== EXERCISE BRIEF ==
Images must not appear in your copy; reproduce every other part of the records exactly.

== DATA PROVIDED ==
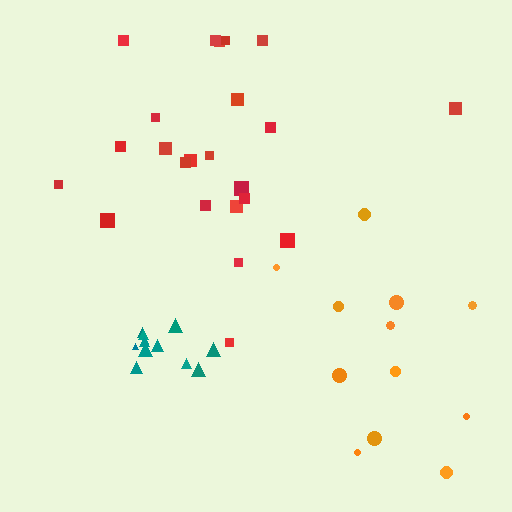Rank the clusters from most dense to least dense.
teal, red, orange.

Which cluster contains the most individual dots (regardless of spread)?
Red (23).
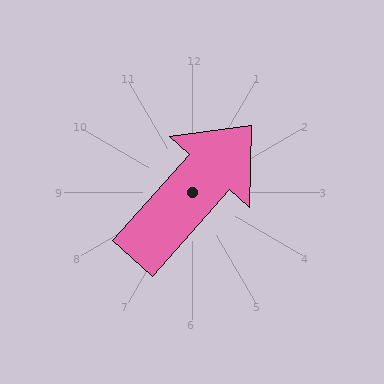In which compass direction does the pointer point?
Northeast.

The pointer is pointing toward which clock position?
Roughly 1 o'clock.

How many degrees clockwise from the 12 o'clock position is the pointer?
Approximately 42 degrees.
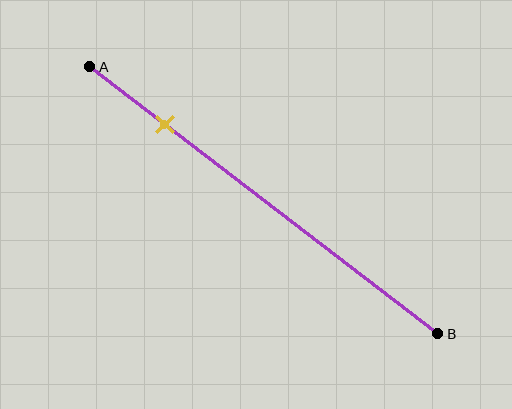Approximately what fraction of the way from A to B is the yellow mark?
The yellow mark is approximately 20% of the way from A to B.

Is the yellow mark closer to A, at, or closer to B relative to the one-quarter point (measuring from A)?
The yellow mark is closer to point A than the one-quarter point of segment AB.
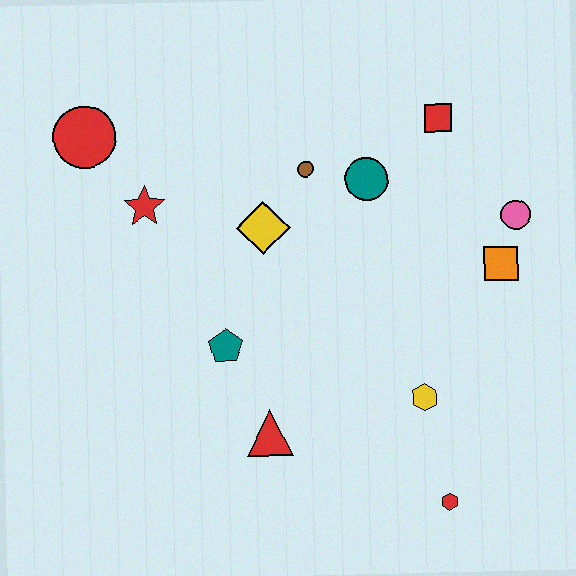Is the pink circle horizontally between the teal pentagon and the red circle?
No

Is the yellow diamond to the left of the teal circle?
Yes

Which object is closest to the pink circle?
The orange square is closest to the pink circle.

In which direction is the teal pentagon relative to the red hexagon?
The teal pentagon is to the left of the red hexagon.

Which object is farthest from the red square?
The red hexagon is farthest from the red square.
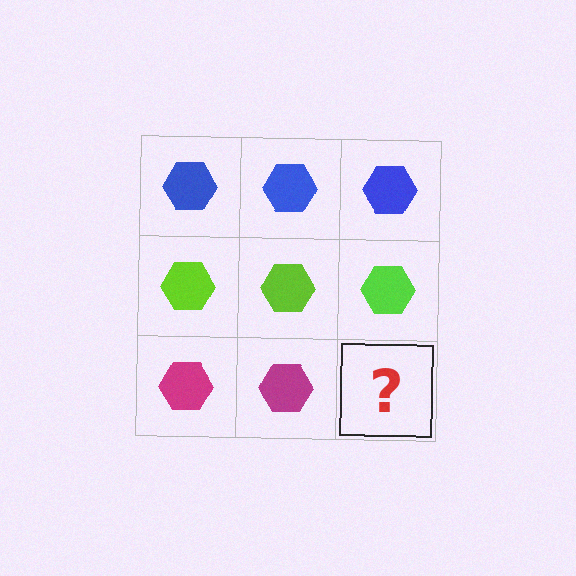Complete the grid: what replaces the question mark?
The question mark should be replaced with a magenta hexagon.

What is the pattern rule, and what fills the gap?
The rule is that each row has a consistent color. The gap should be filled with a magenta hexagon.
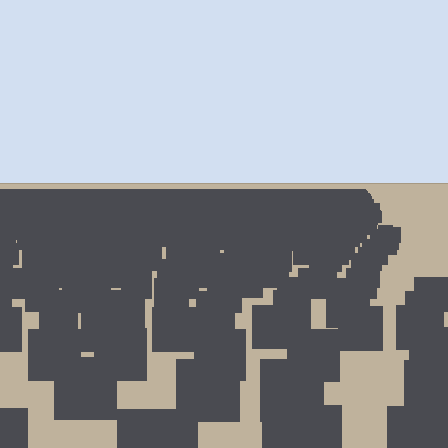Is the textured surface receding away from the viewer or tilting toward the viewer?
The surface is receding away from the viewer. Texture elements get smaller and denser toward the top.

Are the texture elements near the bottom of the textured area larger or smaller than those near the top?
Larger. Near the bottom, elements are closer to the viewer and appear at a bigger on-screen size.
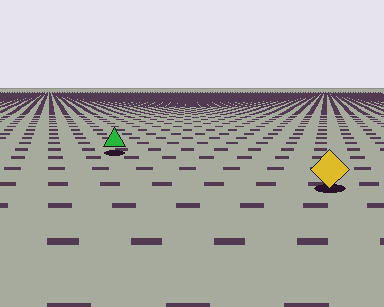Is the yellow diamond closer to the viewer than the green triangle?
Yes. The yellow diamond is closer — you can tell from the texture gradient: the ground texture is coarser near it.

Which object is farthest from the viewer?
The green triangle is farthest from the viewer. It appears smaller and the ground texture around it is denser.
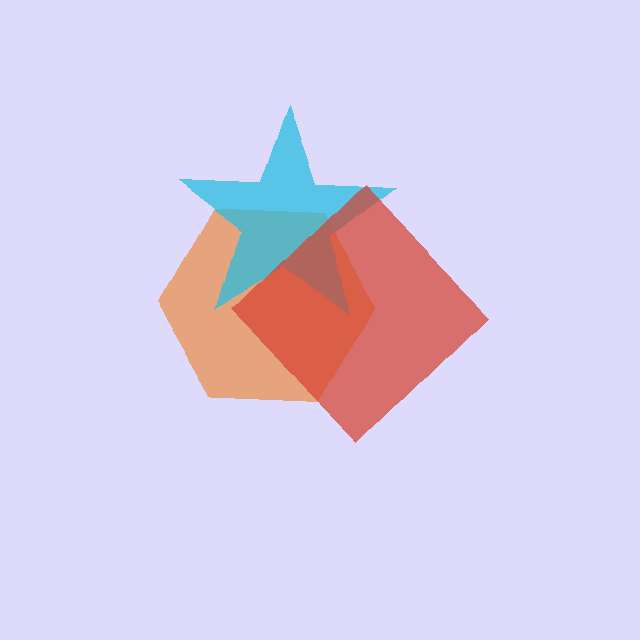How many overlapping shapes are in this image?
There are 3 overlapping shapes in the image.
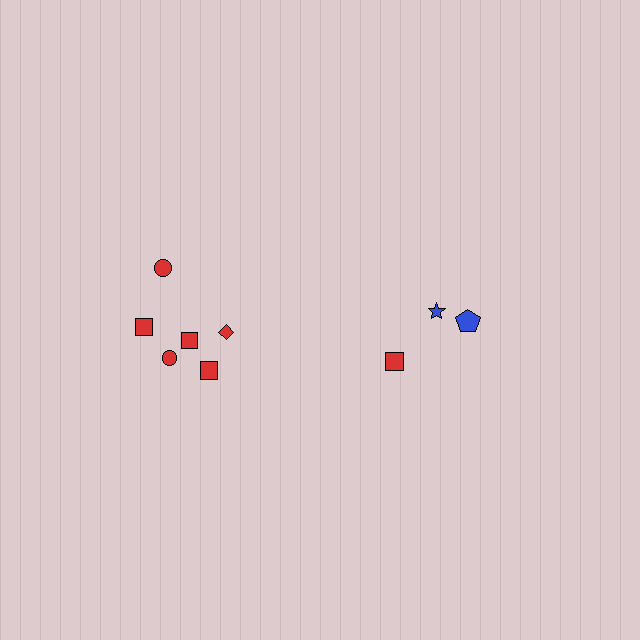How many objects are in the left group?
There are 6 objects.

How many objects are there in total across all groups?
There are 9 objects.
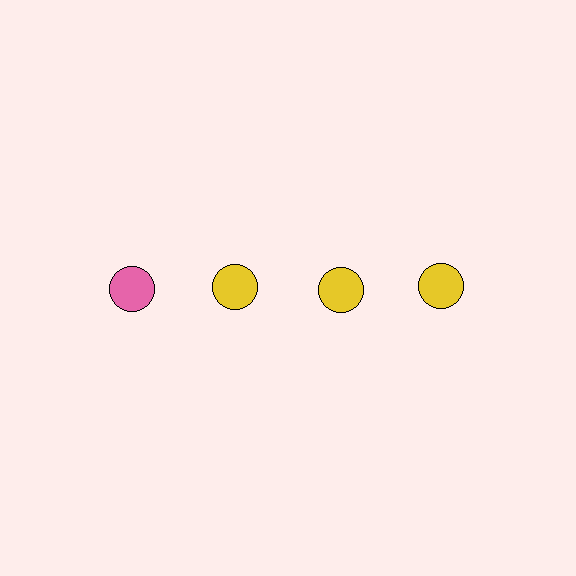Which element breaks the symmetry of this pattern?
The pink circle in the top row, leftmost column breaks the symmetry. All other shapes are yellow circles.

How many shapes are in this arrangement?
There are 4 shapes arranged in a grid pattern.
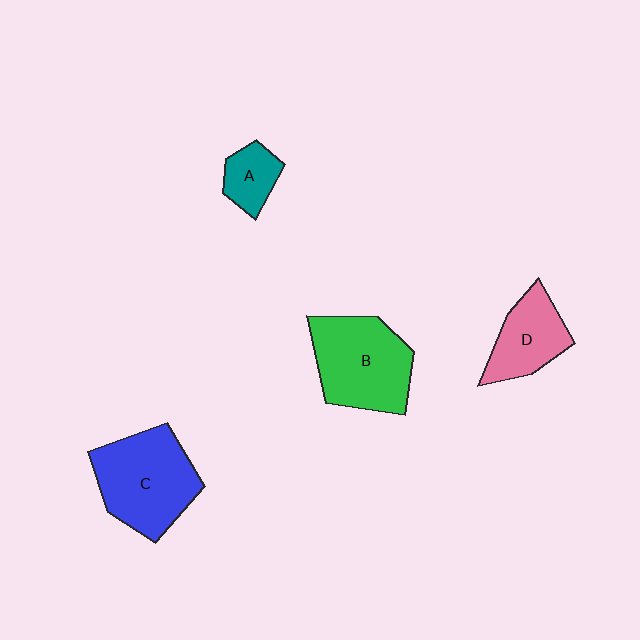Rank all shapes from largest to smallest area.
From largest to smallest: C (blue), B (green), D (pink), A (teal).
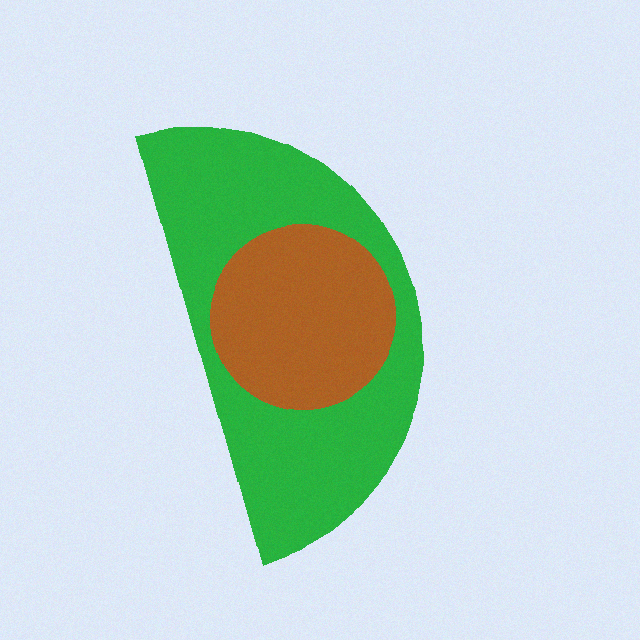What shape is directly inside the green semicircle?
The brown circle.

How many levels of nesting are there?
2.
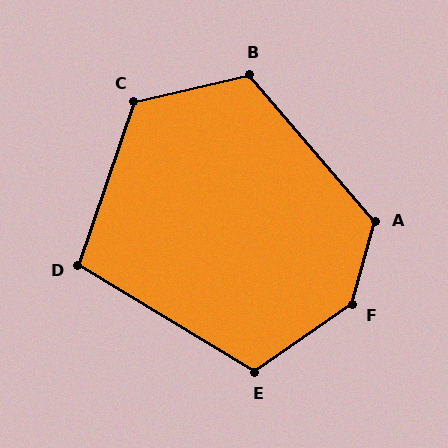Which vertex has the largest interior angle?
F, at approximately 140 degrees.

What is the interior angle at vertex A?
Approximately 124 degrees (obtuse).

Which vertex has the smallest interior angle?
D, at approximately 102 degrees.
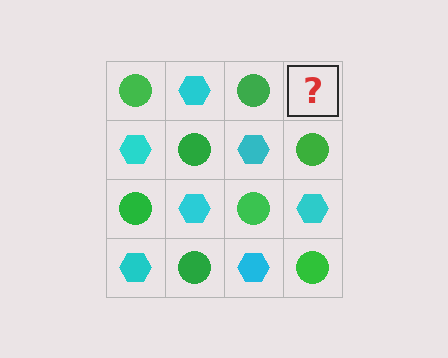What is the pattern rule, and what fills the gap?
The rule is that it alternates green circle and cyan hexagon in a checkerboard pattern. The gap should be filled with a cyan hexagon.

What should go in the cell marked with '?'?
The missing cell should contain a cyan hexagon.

== THE RESULT ==
Rank the clusters from most dense to least dense.
teal, red, orange.

Which cluster contains the most individual dots (regardless of spread)?
Red (23).
In which compass direction does the pointer point?
Northeast.

The pointer is pointing toward which clock position?
Roughly 1 o'clock.

How many degrees clockwise from the 12 o'clock position is the pointer?
Approximately 42 degrees.
Approximately what fraction of the way from A to B is the yellow mark?
The yellow mark is approximately 20% of the way from A to B.

Is the yellow mark closer to A, at, or closer to B relative to the one-quarter point (measuring from A)?
The yellow mark is closer to point A than the one-quarter point of segment AB.
Is the pink circle horizontally between the teal pentagon and the red circle?
No

Is the yellow diamond to the left of the teal circle?
Yes

Which object is closest to the pink circle?
The orange square is closest to the pink circle.

In which direction is the teal pentagon relative to the red hexagon?
The teal pentagon is to the left of the red hexagon.

Which object is farthest from the red square?
The red hexagon is farthest from the red square.
Complete the grid: what replaces the question mark?
The question mark should be replaced with a magenta hexagon.

What is the pattern rule, and what fills the gap?
The rule is that each row has a consistent color. The gap should be filled with a magenta hexagon.
Is the textured surface receding away from the viewer or tilting toward the viewer?
The surface is receding away from the viewer. Texture elements get smaller and denser toward the top.

Are the texture elements near the bottom of the textured area larger or smaller than those near the top?
Larger. Near the bottom, elements are closer to the viewer and appear at a bigger on-screen size.
Is the yellow diamond closer to the viewer than the green triangle?
Yes. The yellow diamond is closer — you can tell from the texture gradient: the ground texture is coarser near it.

Which object is farthest from the viewer?
The green triangle is farthest from the viewer. It appears smaller and the ground texture around it is denser.
How many overlapping shapes are in this image?
There are 3 overlapping shapes in the image.
How many objects are in the left group?
There are 6 objects.

How many objects are there in total across all groups?
There are 9 objects.
Which element breaks the symmetry of this pattern?
The pink circle in the top row, leftmost column breaks the symmetry. All other shapes are yellow circles.

How many shapes are in this arrangement?
There are 4 shapes arranged in a grid pattern.
Rank all shapes from largest to smallest area.
From largest to smallest: C (blue), B (green), D (pink), A (teal).
What shape is directly inside the green semicircle?
The brown circle.

How many levels of nesting are there?
2.
Which vertex has the largest interior angle?
F, at approximately 140 degrees.

What is the interior angle at vertex A?
Approximately 124 degrees (obtuse).

Which vertex has the smallest interior angle?
D, at approximately 102 degrees.
What is the pattern rule, and what fills the gap?
The rule is that it alternates green circle and cyan hexagon in a checkerboard pattern. The gap should be filled with a cyan hexagon.

What should go in the cell marked with '?'?
The missing cell should contain a cyan hexagon.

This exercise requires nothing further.